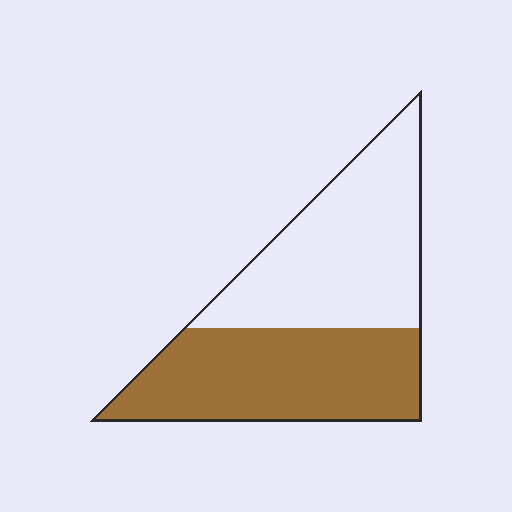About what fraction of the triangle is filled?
About one half (1/2).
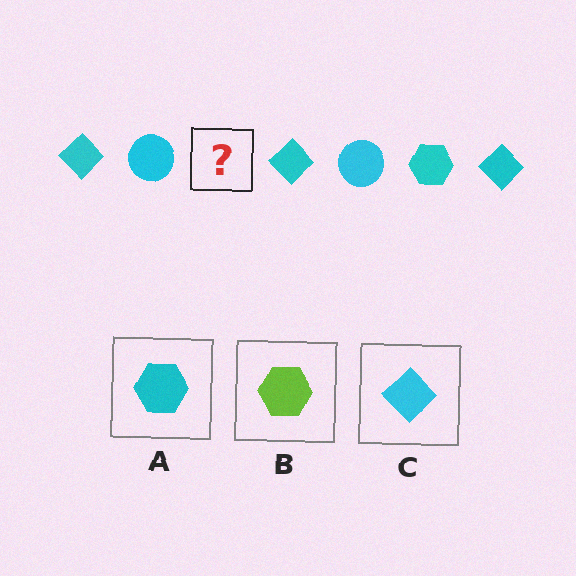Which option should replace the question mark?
Option A.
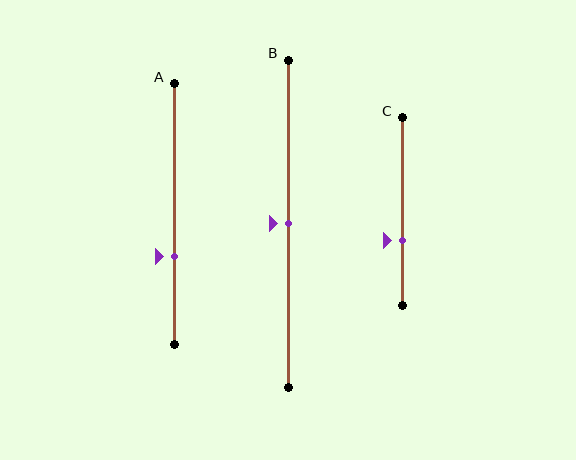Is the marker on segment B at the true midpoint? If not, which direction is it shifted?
Yes, the marker on segment B is at the true midpoint.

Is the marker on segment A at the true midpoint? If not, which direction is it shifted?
No, the marker on segment A is shifted downward by about 16% of the segment length.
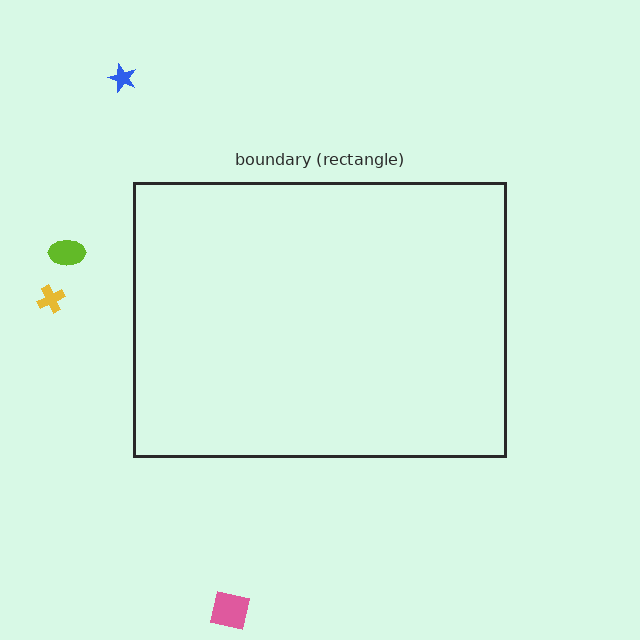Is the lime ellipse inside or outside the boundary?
Outside.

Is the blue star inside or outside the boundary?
Outside.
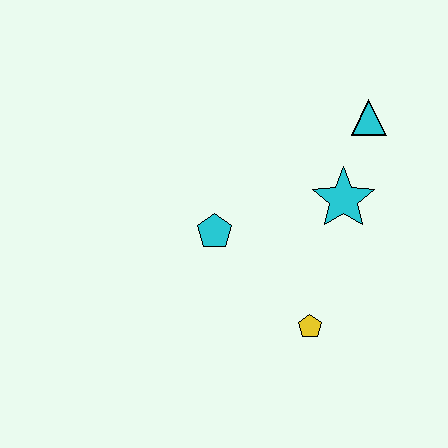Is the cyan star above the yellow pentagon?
Yes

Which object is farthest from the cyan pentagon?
The cyan triangle is farthest from the cyan pentagon.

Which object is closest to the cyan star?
The cyan triangle is closest to the cyan star.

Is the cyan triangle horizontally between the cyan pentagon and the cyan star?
No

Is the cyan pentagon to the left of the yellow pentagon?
Yes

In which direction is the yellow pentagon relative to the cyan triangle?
The yellow pentagon is below the cyan triangle.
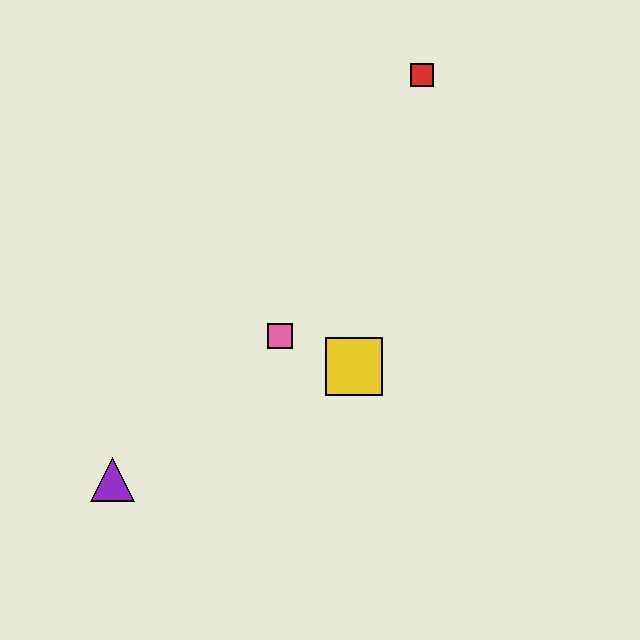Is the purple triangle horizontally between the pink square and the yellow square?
No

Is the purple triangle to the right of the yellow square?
No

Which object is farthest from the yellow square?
The red square is farthest from the yellow square.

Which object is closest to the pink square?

# DIRECTION
Transcribe each entry precisely as given, leaving the pictures out.

# TASK ANSWER
About what fraction of the triangle is filled?
About one half (1/2).
Which option should replace the question mark?
Option A.
Is the marker on segment B at the true midpoint? If not, which direction is it shifted?
Yes, the marker on segment B is at the true midpoint.

Is the marker on segment A at the true midpoint? If not, which direction is it shifted?
No, the marker on segment A is shifted downward by about 16% of the segment length.
Is the lime ellipse inside or outside the boundary?
Outside.

Is the blue star inside or outside the boundary?
Outside.
Is the cyan star above the yellow pentagon?
Yes

Which object is farthest from the cyan pentagon?
The cyan triangle is farthest from the cyan pentagon.

Which object is closest to the cyan star?
The cyan triangle is closest to the cyan star.

Is the cyan triangle horizontally between the cyan pentagon and the cyan star?
No

Is the cyan pentagon to the left of the yellow pentagon?
Yes

In which direction is the yellow pentagon relative to the cyan triangle?
The yellow pentagon is below the cyan triangle.
Is the purple triangle horizontally between the pink square and the yellow square?
No

Is the purple triangle to the right of the yellow square?
No

Which object is farthest from the yellow square?
The red square is farthest from the yellow square.

Which object is closest to the pink square?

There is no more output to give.